Requirement:
From the line with "Which objects moved?" to the final line of the records, reproduce every line exactly and only those lines.
---- Extracted information
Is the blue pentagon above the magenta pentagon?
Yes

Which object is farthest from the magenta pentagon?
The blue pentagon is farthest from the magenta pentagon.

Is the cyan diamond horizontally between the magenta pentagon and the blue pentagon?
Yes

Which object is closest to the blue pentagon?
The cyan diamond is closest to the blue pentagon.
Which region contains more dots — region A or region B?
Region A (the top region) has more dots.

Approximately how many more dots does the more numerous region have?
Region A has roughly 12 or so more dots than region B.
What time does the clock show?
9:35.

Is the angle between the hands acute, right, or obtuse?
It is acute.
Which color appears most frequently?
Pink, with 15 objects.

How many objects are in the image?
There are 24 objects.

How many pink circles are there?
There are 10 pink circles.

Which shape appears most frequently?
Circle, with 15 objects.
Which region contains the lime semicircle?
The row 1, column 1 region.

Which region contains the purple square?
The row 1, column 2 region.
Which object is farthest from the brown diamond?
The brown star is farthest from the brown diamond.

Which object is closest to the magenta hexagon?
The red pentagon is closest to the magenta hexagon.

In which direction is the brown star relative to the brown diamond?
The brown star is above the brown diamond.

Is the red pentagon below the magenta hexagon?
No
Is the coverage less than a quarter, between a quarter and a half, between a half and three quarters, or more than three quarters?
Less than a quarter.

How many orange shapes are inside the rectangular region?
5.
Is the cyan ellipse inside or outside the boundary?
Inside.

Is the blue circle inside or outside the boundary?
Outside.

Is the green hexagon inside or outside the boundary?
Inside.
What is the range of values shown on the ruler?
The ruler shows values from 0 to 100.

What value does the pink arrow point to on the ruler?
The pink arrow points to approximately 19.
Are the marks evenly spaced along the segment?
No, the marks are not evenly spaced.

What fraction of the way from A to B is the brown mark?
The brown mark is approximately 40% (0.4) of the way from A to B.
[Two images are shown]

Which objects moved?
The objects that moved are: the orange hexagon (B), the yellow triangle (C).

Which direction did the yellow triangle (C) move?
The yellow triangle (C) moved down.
--------
Exercise output:
Which objects moved?
The objects that moved are: the orange hexagon (B), the yellow triangle (C).

Which direction did the yellow triangle (C) move?
The yellow triangle (C) moved down.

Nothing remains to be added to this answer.